Stated task
Make an exact copy of the data below, leaving out every picture.

** Start Given information **

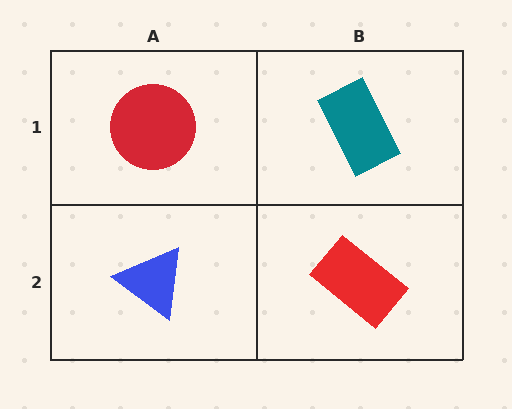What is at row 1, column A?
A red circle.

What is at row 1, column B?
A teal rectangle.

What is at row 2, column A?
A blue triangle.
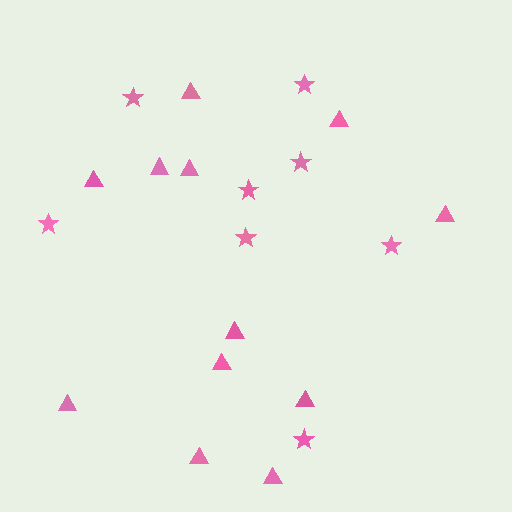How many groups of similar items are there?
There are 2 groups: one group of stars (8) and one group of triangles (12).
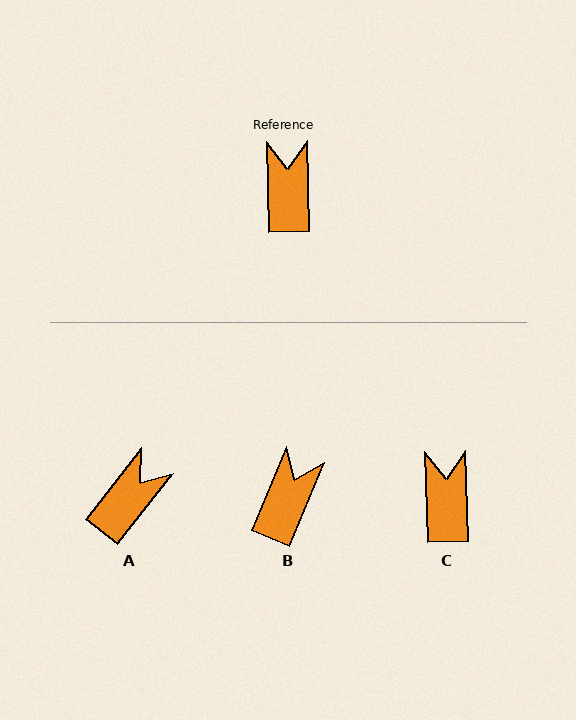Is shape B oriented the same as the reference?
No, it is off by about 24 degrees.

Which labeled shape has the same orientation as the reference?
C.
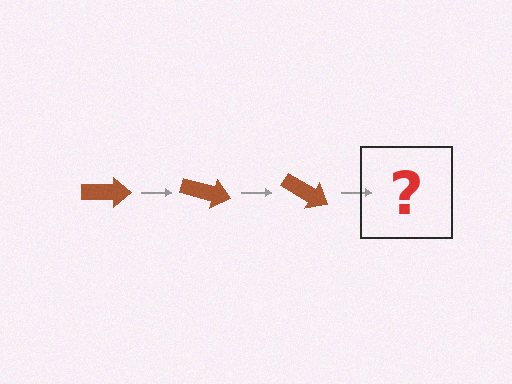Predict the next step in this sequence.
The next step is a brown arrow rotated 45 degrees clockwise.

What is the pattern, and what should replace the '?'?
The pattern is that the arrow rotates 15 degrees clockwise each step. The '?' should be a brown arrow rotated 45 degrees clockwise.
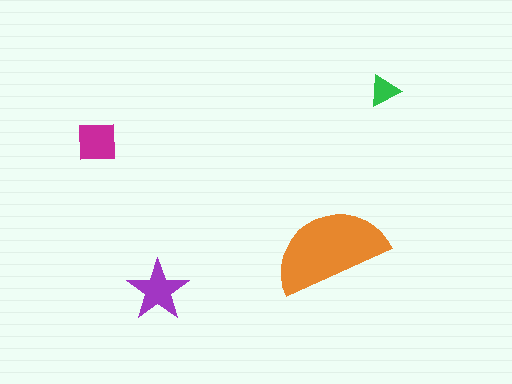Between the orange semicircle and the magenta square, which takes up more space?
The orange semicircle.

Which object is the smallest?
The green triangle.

** End Given information **

Exercise result
What is at row 1, column A?
A red circle.

What is at row 1, column B?
A teal rectangle.

What is at row 2, column A?
A blue triangle.
How many groups of similar items are there?
There are 2 groups: one group of stars (8) and one group of triangles (12).
Is shape B oriented the same as the reference?
No, it is off by about 24 degrees.

Which labeled shape has the same orientation as the reference?
C.
Predict the next step in this sequence.
The next step is a brown arrow rotated 45 degrees clockwise.

What is the pattern, and what should replace the '?'?
The pattern is that the arrow rotates 15 degrees clockwise each step. The '?' should be a brown arrow rotated 45 degrees clockwise.
Between the orange semicircle and the magenta square, which takes up more space?
The orange semicircle.

Which object is the smallest?
The green triangle.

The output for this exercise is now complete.